**What you need to do**
Write every record out again exactly, and keep images out of it.

**Source data**
+ + + + +
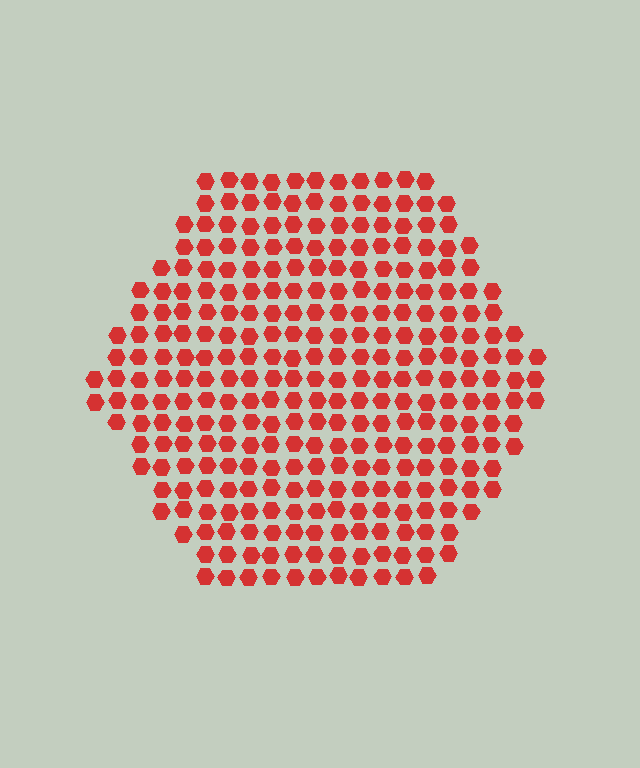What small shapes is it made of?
It is made of small hexagons.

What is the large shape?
The large shape is a hexagon.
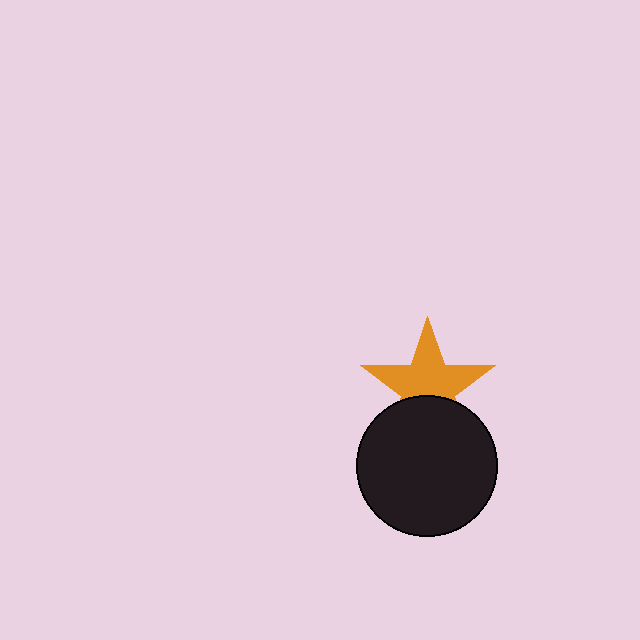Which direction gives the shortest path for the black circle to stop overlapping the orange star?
Moving down gives the shortest separation.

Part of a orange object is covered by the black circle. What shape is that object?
It is a star.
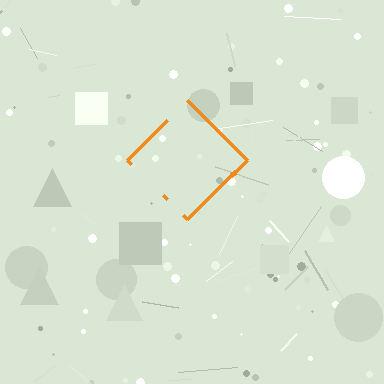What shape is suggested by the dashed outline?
The dashed outline suggests a diamond.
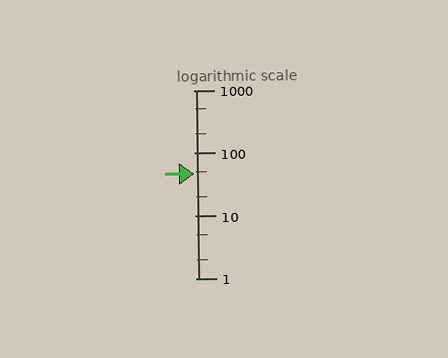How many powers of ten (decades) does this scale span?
The scale spans 3 decades, from 1 to 1000.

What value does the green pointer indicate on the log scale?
The pointer indicates approximately 47.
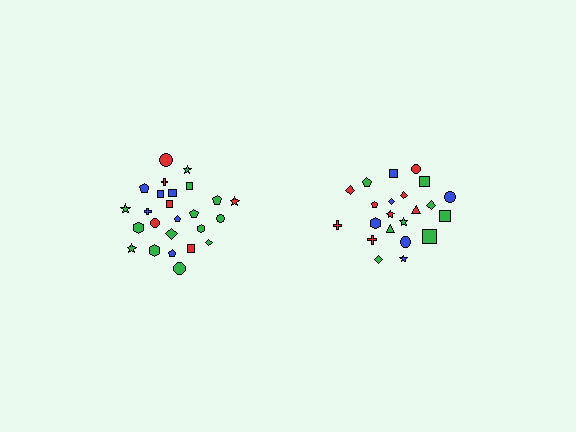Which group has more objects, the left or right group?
The left group.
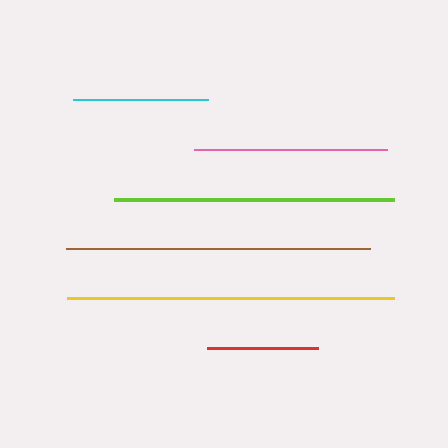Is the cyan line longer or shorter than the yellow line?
The yellow line is longer than the cyan line.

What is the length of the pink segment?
The pink segment is approximately 194 pixels long.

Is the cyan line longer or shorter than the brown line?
The brown line is longer than the cyan line.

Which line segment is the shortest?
The red line is the shortest at approximately 111 pixels.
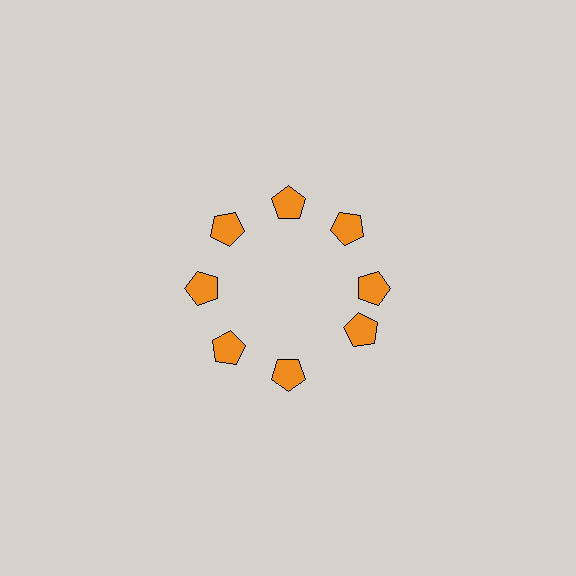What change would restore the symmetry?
The symmetry would be restored by rotating it back into even spacing with its neighbors so that all 8 pentagons sit at equal angles and equal distance from the center.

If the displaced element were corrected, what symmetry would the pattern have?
It would have 8-fold rotational symmetry — the pattern would map onto itself every 45 degrees.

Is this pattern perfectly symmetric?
No. The 8 orange pentagons are arranged in a ring, but one element near the 4 o'clock position is rotated out of alignment along the ring, breaking the 8-fold rotational symmetry.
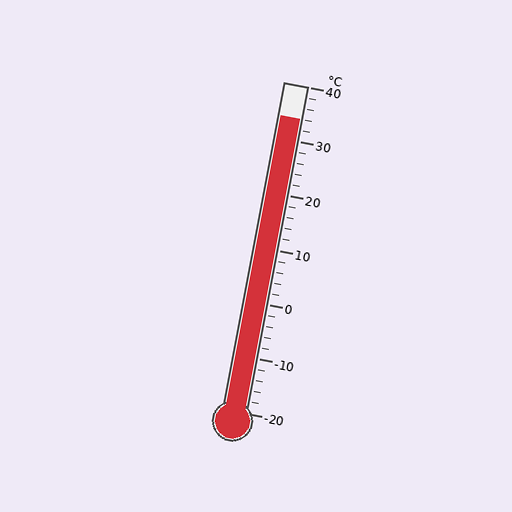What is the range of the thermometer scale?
The thermometer scale ranges from -20°C to 40°C.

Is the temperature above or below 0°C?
The temperature is above 0°C.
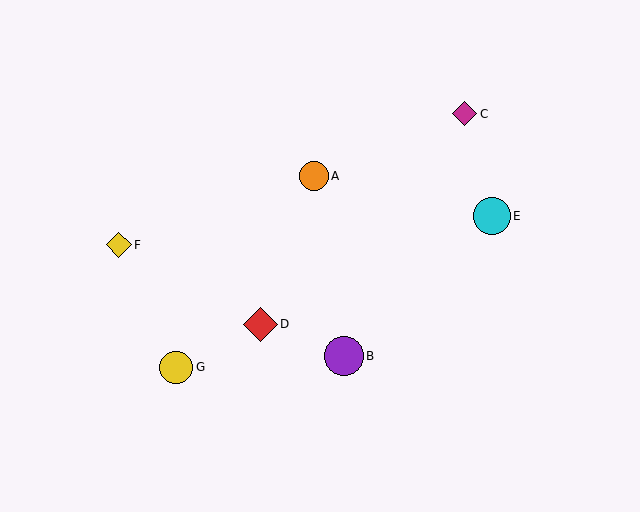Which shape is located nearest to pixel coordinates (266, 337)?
The red diamond (labeled D) at (260, 324) is nearest to that location.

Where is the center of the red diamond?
The center of the red diamond is at (260, 324).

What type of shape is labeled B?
Shape B is a purple circle.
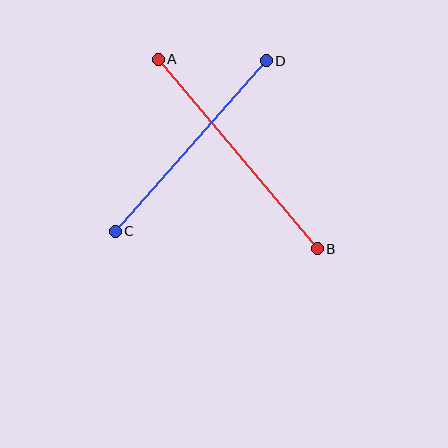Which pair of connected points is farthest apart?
Points A and B are farthest apart.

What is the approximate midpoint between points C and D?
The midpoint is at approximately (191, 146) pixels.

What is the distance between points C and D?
The distance is approximately 228 pixels.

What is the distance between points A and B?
The distance is approximately 247 pixels.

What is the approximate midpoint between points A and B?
The midpoint is at approximately (238, 154) pixels.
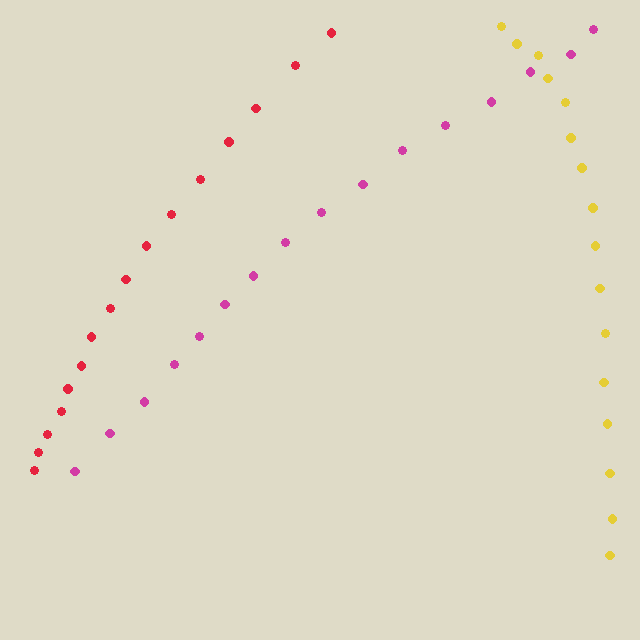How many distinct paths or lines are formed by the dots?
There are 3 distinct paths.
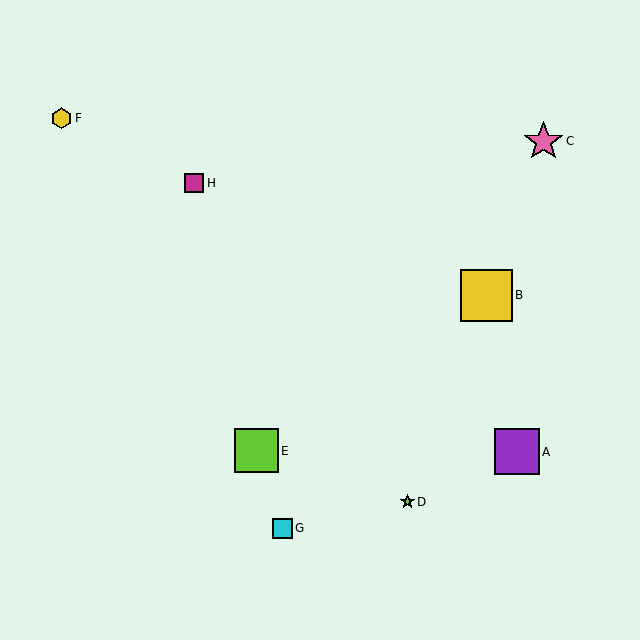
+ + + + +
**Finished task**
What small shapes is it made of?
It is made of small hexagons.

What is the large shape?
The large shape is a hexagon.
Which direction gives the shortest path for the black circle to stop overlapping the orange star?
Moving down gives the shortest separation.

Part of a orange object is covered by the black circle. What shape is that object?
It is a star.
What shape is suggested by the dashed outline?
The dashed outline suggests a diamond.
How many powers of ten (decades) does this scale span?
The scale spans 3 decades, from 1 to 1000.

What value does the green pointer indicate on the log scale?
The pointer indicates approximately 47.
Which group has more objects, the left or right group?
The left group.
Is the cyan line longer or shorter than the yellow line?
The yellow line is longer than the cyan line.

What is the length of the pink segment?
The pink segment is approximately 194 pixels long.

Is the cyan line longer or shorter than the brown line?
The brown line is longer than the cyan line.

Which line segment is the shortest?
The red line is the shortest at approximately 111 pixels.
What change would restore the symmetry?
The symmetry would be restored by rotating it back into even spacing with its neighbors so that all 8 pentagons sit at equal angles and equal distance from the center.

If the displaced element were corrected, what symmetry would the pattern have?
It would have 8-fold rotational symmetry — the pattern would map onto itself every 45 degrees.

Is this pattern perfectly symmetric?
No. The 8 orange pentagons are arranged in a ring, but one element near the 4 o'clock position is rotated out of alignment along the ring, breaking the 8-fold rotational symmetry.
What is the range of the thermometer scale?
The thermometer scale ranges from -20°C to 40°C.

Is the temperature above or below 0°C?
The temperature is above 0°C.
Which shape is located nearest to pixel coordinates (266, 337)?
The red diamond (labeled D) at (260, 324) is nearest to that location.

Where is the center of the red diamond?
The center of the red diamond is at (260, 324).

What type of shape is labeled B?
Shape B is a purple circle.
Which pair of connected points is farthest apart?
Points A and B are farthest apart.

What is the approximate midpoint between points C and D?
The midpoint is at approximately (191, 146) pixels.

What is the distance between points C and D?
The distance is approximately 228 pixels.

What is the distance between points A and B?
The distance is approximately 247 pixels.

What is the approximate midpoint between points A and B?
The midpoint is at approximately (238, 154) pixels.
How many distinct paths or lines are formed by the dots?
There are 3 distinct paths.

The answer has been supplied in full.